▶ [Short problem]
In the listing, locate the line containing "How many objects", then quote it and all following lines exactly. Omit pictures.

▶ [Raw data]
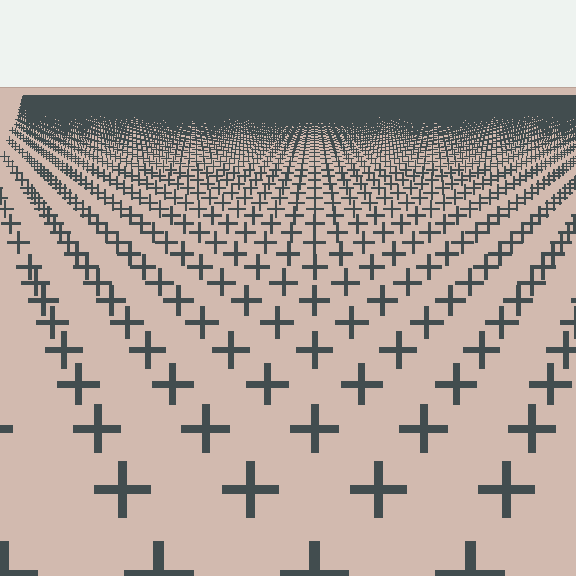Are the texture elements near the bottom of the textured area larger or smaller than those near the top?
Larger. Near the bottom, elements are closer to the viewer and appear at a bigger on-screen size.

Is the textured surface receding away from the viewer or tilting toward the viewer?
The surface is receding away from the viewer. Texture elements get smaller and denser toward the top.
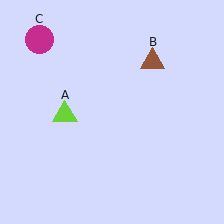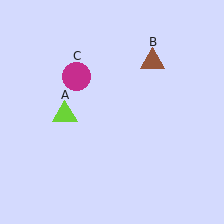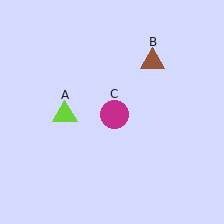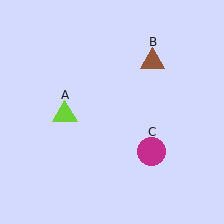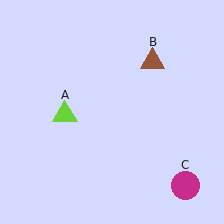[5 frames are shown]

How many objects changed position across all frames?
1 object changed position: magenta circle (object C).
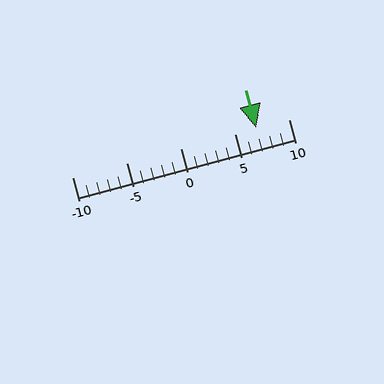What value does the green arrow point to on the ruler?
The green arrow points to approximately 7.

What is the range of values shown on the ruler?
The ruler shows values from -10 to 10.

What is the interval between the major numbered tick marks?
The major tick marks are spaced 5 units apart.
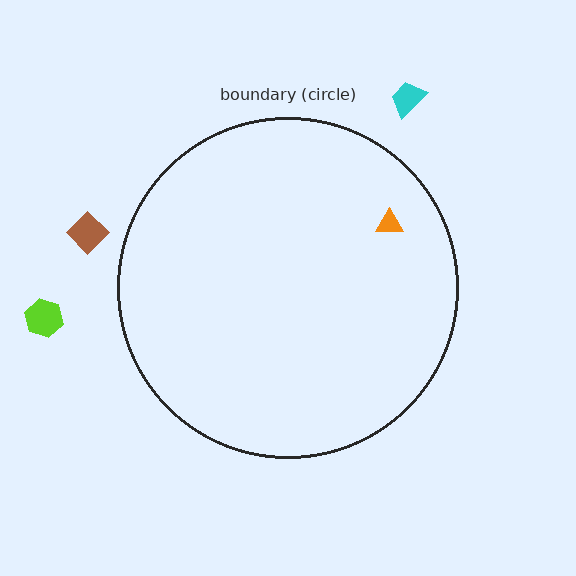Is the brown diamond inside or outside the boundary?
Outside.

▶ [The solution]
How many objects changed position across all frames?
1 object changed position: magenta circle (object C).
What value does the green arrow point to on the ruler?
The green arrow points to approximately 7.

What is the range of values shown on the ruler?
The ruler shows values from -10 to 10.

What is the interval between the major numbered tick marks?
The major tick marks are spaced 5 units apart.
Is the brown diamond inside or outside the boundary?
Outside.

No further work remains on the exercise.